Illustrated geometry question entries
:::

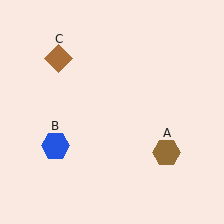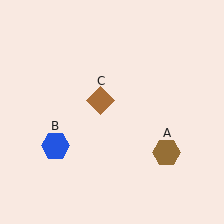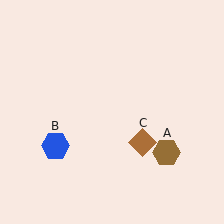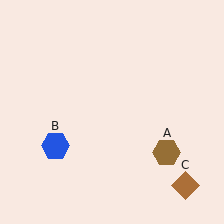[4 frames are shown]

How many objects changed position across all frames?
1 object changed position: brown diamond (object C).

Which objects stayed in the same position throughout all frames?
Brown hexagon (object A) and blue hexagon (object B) remained stationary.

:::

* Problem description
All of the data needs repeating exactly, but the pictures do not.

* Correct answer
[4 frames are shown]

How many objects changed position across all frames?
1 object changed position: brown diamond (object C).

Which objects stayed in the same position throughout all frames?
Brown hexagon (object A) and blue hexagon (object B) remained stationary.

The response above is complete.